→ SUPPLIED RECORDS:
* * *
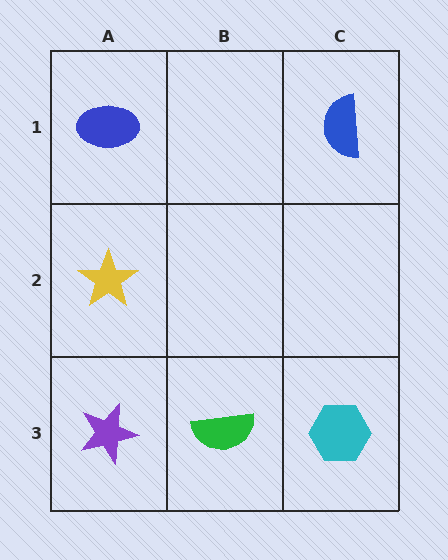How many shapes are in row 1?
* * *
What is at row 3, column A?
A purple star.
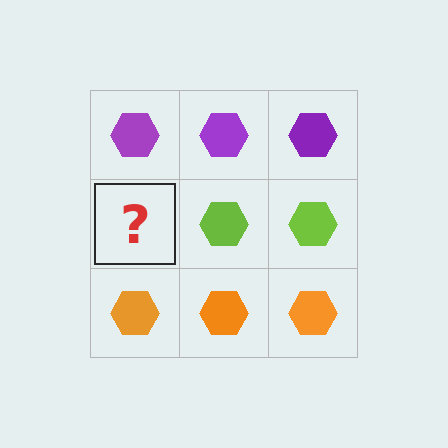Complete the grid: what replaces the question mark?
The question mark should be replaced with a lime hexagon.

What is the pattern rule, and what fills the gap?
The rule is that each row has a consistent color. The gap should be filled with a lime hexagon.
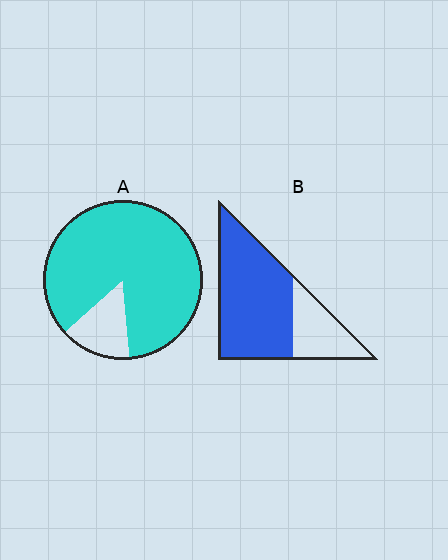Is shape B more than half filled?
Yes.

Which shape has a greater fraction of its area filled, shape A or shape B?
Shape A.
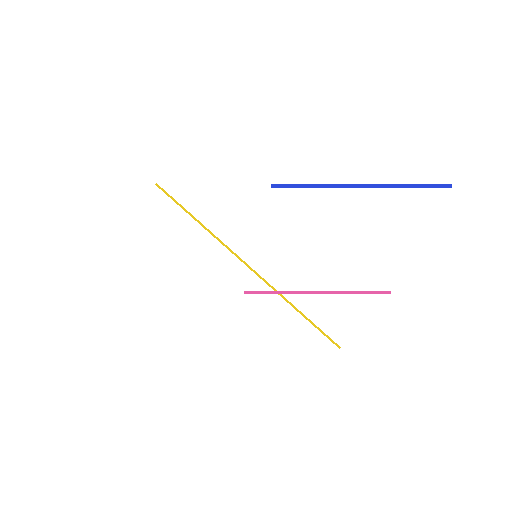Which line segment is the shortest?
* * *
→ INSTRUCTIONS TO FOLLOW:
Nothing but the lines from the one containing "What is at row 3, column A?" through the one containing "Which line segment is the shortest?" should be written out, exactly and with both ends. Pictures are left out.

→ SOLUTION TO THIS PROBLEM:
What is at row 3, column A?
A purple star.
Complete the grid: what replaces the question mark?
The question mark should be replaced with a lime hexagon.

What is the pattern rule, and what fills the gap?
The rule is that each row has a consistent color. The gap should be filled with a lime hexagon.
Is shape B more than half filled?
Yes.

Which shape has a greater fraction of its area filled, shape A or shape B?
Shape A.
Which line segment is the shortest?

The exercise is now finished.